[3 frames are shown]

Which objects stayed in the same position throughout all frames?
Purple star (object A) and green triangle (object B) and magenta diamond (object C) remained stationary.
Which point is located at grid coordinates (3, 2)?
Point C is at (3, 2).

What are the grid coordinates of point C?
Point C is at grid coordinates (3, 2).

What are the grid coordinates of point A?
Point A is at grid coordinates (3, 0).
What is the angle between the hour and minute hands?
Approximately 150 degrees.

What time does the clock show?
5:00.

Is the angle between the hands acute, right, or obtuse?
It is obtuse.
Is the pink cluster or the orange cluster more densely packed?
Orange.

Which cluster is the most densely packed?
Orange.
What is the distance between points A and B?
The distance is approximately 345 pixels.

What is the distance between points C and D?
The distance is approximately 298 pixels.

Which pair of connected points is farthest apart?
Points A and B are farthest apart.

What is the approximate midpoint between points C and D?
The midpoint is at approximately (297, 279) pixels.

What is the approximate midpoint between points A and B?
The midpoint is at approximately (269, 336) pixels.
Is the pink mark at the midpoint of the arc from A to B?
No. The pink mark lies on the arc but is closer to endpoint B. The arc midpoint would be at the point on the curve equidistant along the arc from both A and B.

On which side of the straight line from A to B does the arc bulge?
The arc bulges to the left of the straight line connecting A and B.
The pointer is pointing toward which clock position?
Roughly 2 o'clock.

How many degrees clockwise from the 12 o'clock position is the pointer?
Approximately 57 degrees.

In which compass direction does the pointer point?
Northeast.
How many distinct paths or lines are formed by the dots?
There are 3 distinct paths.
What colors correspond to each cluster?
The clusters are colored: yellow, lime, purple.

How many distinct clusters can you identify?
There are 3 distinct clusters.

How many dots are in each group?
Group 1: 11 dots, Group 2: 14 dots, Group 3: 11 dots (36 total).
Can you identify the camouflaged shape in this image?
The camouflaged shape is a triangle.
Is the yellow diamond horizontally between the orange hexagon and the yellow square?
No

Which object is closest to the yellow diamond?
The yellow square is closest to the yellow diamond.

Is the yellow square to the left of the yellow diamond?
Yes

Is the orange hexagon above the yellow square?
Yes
--------------------------------
Repeat the records exactly, including every line.

# Task response:
[3 frames are shown]

Which objects stayed in the same position throughout all frames?
Purple star (object A) and green triangle (object B) and magenta diamond (object C) remained stationary.
Which point is located at grid coordinates (3, 2)?
Point C is at (3, 2).

What are the grid coordinates of point C?
Point C is at grid coordinates (3, 2).

What are the grid coordinates of point A?
Point A is at grid coordinates (3, 0).
What is the angle between the hour and minute hands?
Approximately 150 degrees.

What time does the clock show?
5:00.

Is the angle between the hands acute, right, or obtuse?
It is obtuse.
Is the pink cluster or the orange cluster more densely packed?
Orange.

Which cluster is the most densely packed?
Orange.
What is the distance between points A and B?
The distance is approximately 345 pixels.

What is the distance between points C and D?
The distance is approximately 298 pixels.

Which pair of connected points is farthest apart?
Points A and B are farthest apart.

What is the approximate midpoint between points C and D?
The midpoint is at approximately (297, 279) pixels.

What is the approximate midpoint between points A and B?
The midpoint is at approximately (269, 336) pixels.
Is the pink mark at the midpoint of the arc from A to B?
No. The pink mark lies on the arc but is closer to endpoint B. The arc midpoint would be at the point on the curve equidistant along the arc from both A and B.

On which side of the straight line from A to B does the arc bulge?
The arc bulges to the left of the straight line connecting A and B.
The pointer is pointing toward which clock position?
Roughly 2 o'clock.

How many degrees clockwise from the 12 o'clock position is the pointer?
Approximately 57 degrees.

In which compass direction does the pointer point?
Northeast.
How many distinct paths or lines are formed by the dots?
There are 3 distinct paths.
What colors correspond to each cluster?
The clusters are colored: yellow, lime, purple.

How many distinct clusters can you identify?
There are 3 distinct clusters.

How many dots are in each group?
Group 1: 11 dots, Group 2: 14 dots, Group 3: 11 dots (36 total).
Can you identify the camouflaged shape in this image?
The camouflaged shape is a triangle.
Is the yellow diamond horizontally between the orange hexagon and the yellow square?
No

Which object is closest to the yellow diamond?
The yellow square is closest to the yellow diamond.

Is the yellow square to the left of the yellow diamond?
Yes

Is the orange hexagon above the yellow square?
Yes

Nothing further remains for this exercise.